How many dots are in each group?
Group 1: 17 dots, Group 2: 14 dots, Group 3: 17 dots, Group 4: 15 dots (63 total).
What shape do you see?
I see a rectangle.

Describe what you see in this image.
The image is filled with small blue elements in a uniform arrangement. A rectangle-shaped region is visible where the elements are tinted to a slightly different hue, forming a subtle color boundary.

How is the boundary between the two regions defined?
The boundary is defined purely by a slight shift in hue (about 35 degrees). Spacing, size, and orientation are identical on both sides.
...
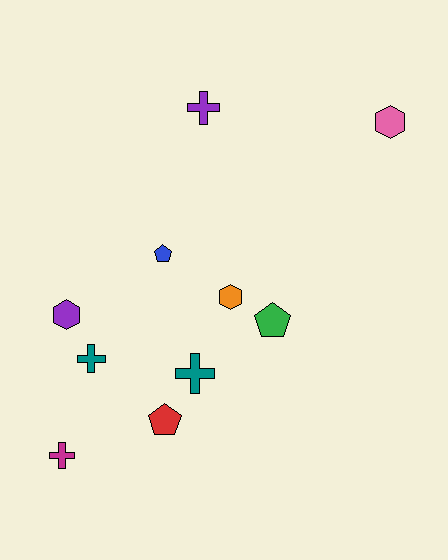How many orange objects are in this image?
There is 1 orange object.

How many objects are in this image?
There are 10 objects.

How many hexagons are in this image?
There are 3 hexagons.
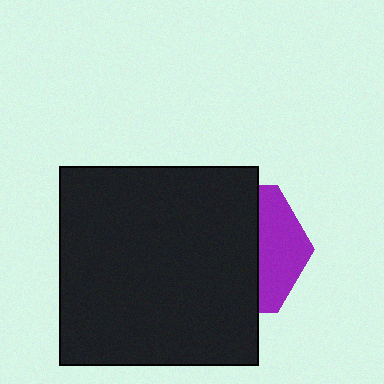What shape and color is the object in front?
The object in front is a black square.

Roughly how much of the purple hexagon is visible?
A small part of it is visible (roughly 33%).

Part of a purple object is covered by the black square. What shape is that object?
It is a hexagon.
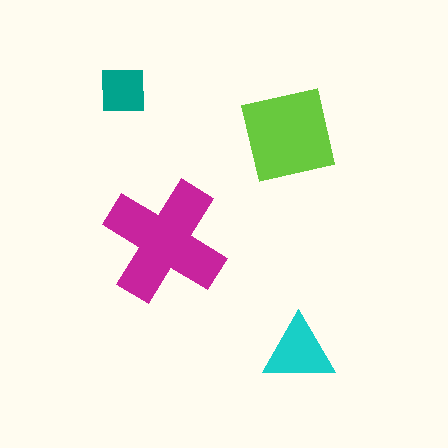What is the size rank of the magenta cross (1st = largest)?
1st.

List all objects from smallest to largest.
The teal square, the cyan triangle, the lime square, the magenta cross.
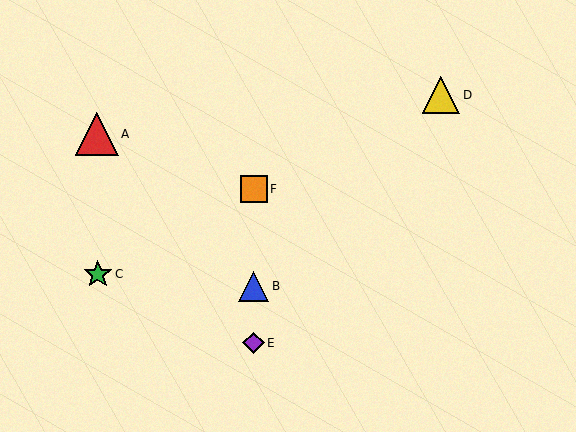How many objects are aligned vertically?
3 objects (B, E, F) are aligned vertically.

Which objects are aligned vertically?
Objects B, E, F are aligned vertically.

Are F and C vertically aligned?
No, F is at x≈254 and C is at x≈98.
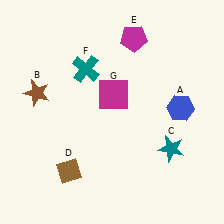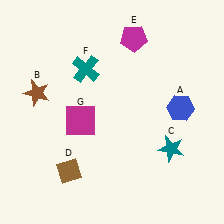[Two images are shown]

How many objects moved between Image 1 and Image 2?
...
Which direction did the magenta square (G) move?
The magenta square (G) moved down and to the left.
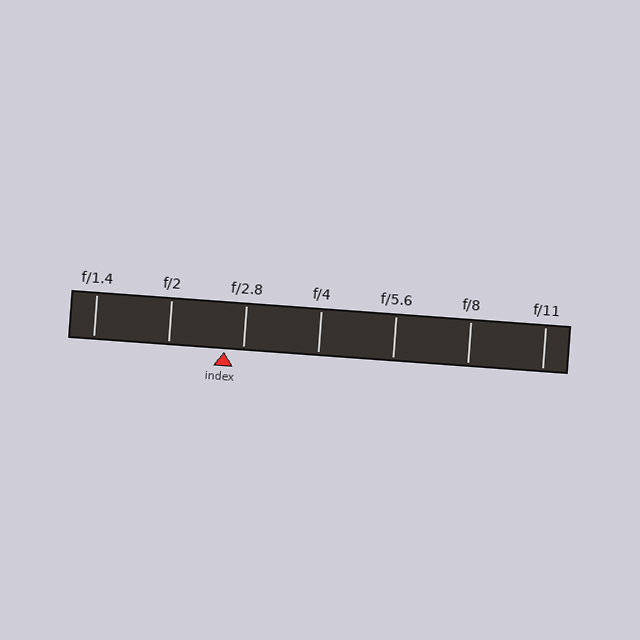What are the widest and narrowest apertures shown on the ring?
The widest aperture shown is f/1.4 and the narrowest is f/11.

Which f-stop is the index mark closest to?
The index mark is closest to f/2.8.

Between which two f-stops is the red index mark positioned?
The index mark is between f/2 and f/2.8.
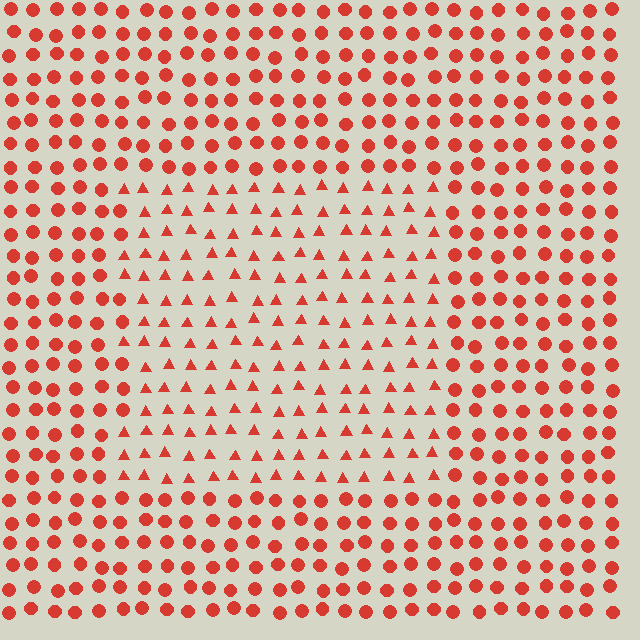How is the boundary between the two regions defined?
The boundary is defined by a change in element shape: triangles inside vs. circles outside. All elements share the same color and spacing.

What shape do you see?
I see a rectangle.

_Exercise requirements_
The copy should hold exactly the lines from the line with "[Two images are shown]" to the line with "How many objects moved", both ends in, set down without any pictures and with nothing added.

_Task response_
[Two images are shown]

How many objects moved between Image 1 and Image 2?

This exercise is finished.